=== DO THIS ===
Copy each of the entries below faithfully, setting aside any pictures.

=== MATERIAL FOR THIS EXERCISE ===
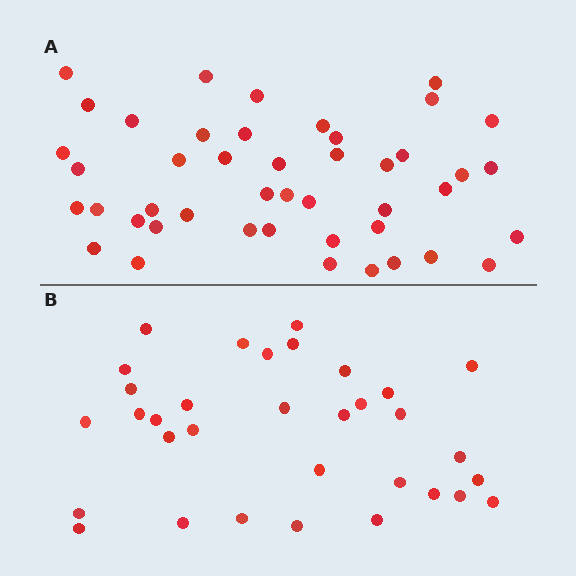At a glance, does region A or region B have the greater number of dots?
Region A (the top region) has more dots.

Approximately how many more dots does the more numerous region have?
Region A has roughly 12 or so more dots than region B.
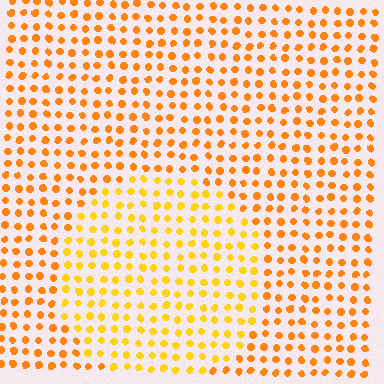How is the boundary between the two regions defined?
The boundary is defined purely by a slight shift in hue (about 21 degrees). Spacing, size, and orientation are identical on both sides.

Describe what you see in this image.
The image is filled with small orange elements in a uniform arrangement. A circle-shaped region is visible where the elements are tinted to a slightly different hue, forming a subtle color boundary.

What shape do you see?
I see a circle.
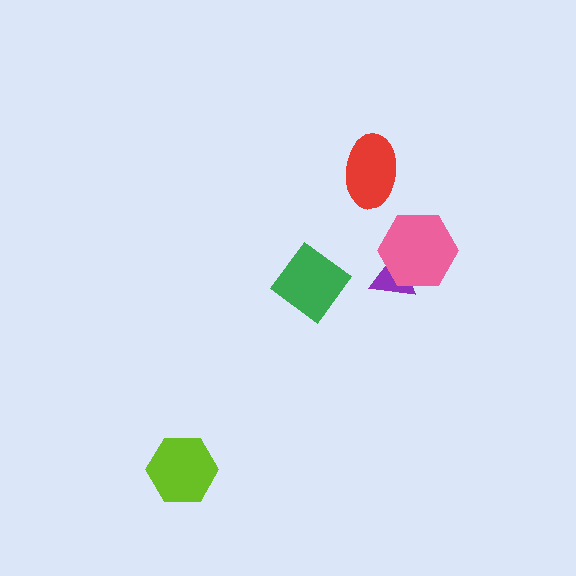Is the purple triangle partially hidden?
Yes, it is partially covered by another shape.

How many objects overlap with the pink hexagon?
1 object overlaps with the pink hexagon.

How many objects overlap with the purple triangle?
1 object overlaps with the purple triangle.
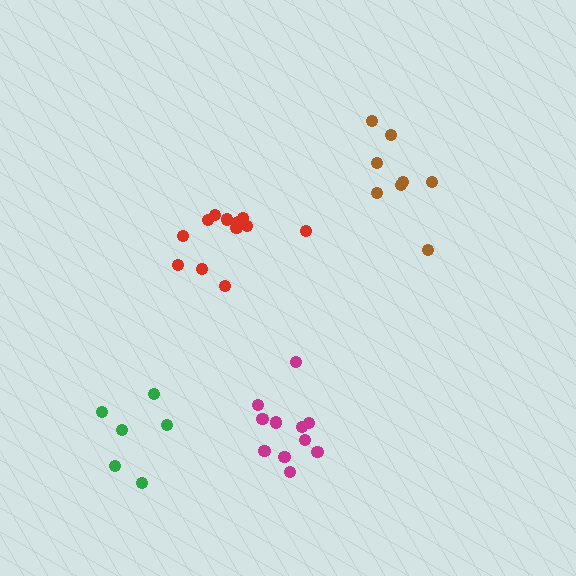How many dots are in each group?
Group 1: 8 dots, Group 2: 11 dots, Group 3: 12 dots, Group 4: 6 dots (37 total).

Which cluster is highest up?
The brown cluster is topmost.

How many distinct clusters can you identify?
There are 4 distinct clusters.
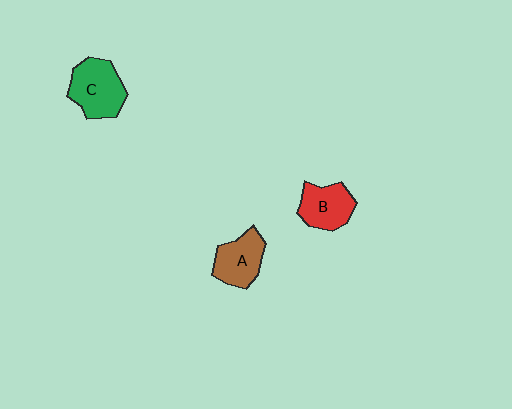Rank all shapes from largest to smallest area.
From largest to smallest: C (green), A (brown), B (red).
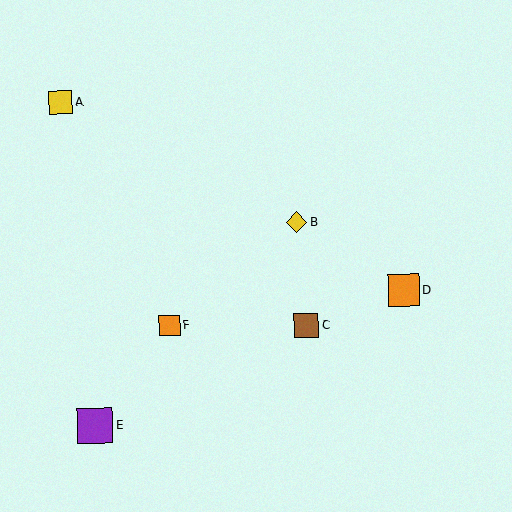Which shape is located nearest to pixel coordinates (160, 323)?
The orange square (labeled F) at (169, 326) is nearest to that location.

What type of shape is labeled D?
Shape D is an orange square.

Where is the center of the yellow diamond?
The center of the yellow diamond is at (297, 222).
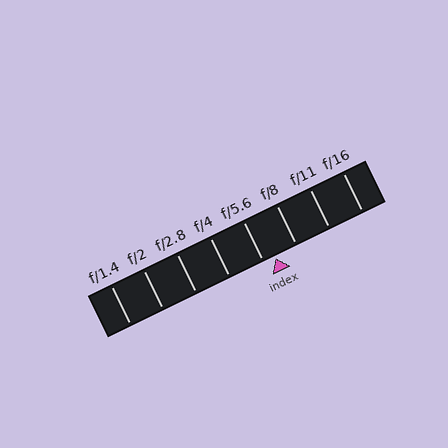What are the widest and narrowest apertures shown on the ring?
The widest aperture shown is f/1.4 and the narrowest is f/16.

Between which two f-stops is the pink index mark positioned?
The index mark is between f/5.6 and f/8.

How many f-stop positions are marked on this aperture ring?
There are 8 f-stop positions marked.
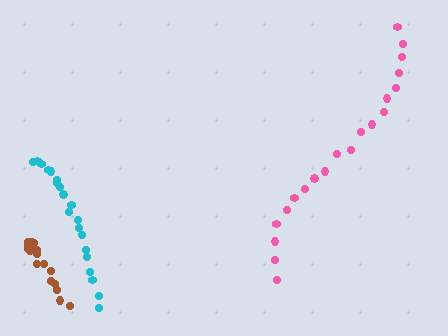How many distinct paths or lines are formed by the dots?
There are 3 distinct paths.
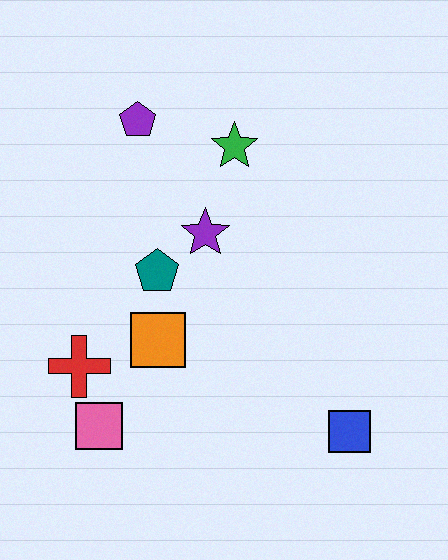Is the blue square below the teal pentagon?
Yes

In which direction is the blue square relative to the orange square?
The blue square is to the right of the orange square.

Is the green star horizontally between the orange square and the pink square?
No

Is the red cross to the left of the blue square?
Yes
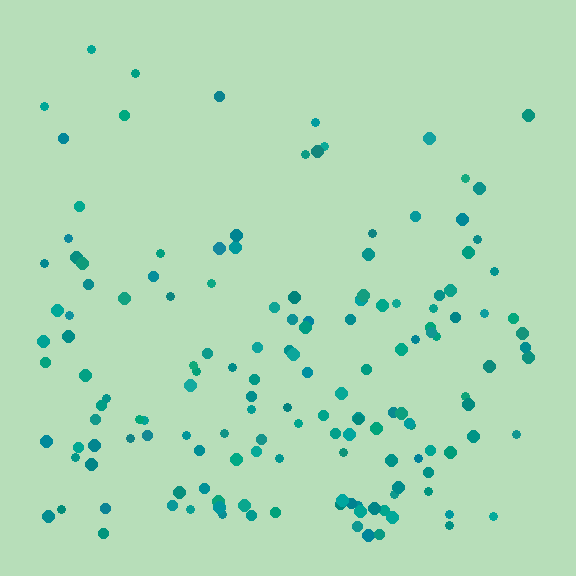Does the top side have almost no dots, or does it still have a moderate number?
Still a moderate number, just noticeably fewer than the bottom.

=== THE COMPLETED TASK ===
At a glance, does region A or region B have the greater number of dots?
Region A (the top region) has more dots.

Approximately how many more dots does the more numerous region have?
Region A has roughly 12 or so more dots than region B.
How is the boundary between the two regions defined?
The boundary is defined purely by a slight shift in hue (about 21 degrees). Spacing, size, and orientation are identical on both sides.

Describe what you see in this image.
The image is filled with small orange elements in a uniform arrangement. A circle-shaped region is visible where the elements are tinted to a slightly different hue, forming a subtle color boundary.

What shape do you see?
I see a circle.
Is the purple triangle partially hidden?
Yes, it is partially covered by another shape.

How many objects overlap with the pink hexagon?
1 object overlaps with the pink hexagon.

How many objects overlap with the purple triangle?
1 object overlaps with the purple triangle.
How many dots are in each group?
Group 1: 8 dots, Group 2: 11 dots, Group 3: 12 dots, Group 4: 6 dots (37 total).

Which cluster is highest up?
The brown cluster is topmost.

How many distinct clusters can you identify?
There are 4 distinct clusters.
Rank all shapes from largest to smallest area.
From largest to smallest: C (green), A (brown), B (red).
Which shape is located nearest to pixel coordinates (160, 323)?
The orange square (labeled F) at (169, 326) is nearest to that location.

What type of shape is labeled D?
Shape D is an orange square.

Where is the center of the yellow diamond?
The center of the yellow diamond is at (297, 222).
What are the widest and narrowest apertures shown on the ring?
The widest aperture shown is f/1.4 and the narrowest is f/16.

Between which two f-stops is the pink index mark positioned?
The index mark is between f/5.6 and f/8.

How many f-stop positions are marked on this aperture ring?
There are 8 f-stop positions marked.
How many distinct paths or lines are formed by the dots?
There are 3 distinct paths.
Is the blue square below the teal pentagon?
Yes

In which direction is the blue square relative to the orange square?
The blue square is to the right of the orange square.

Is the green star horizontally between the orange square and the pink square?
No

Is the red cross to the left of the blue square?
Yes
Does the top side have almost no dots, or does it still have a moderate number?
Still a moderate number, just noticeably fewer than the bottom.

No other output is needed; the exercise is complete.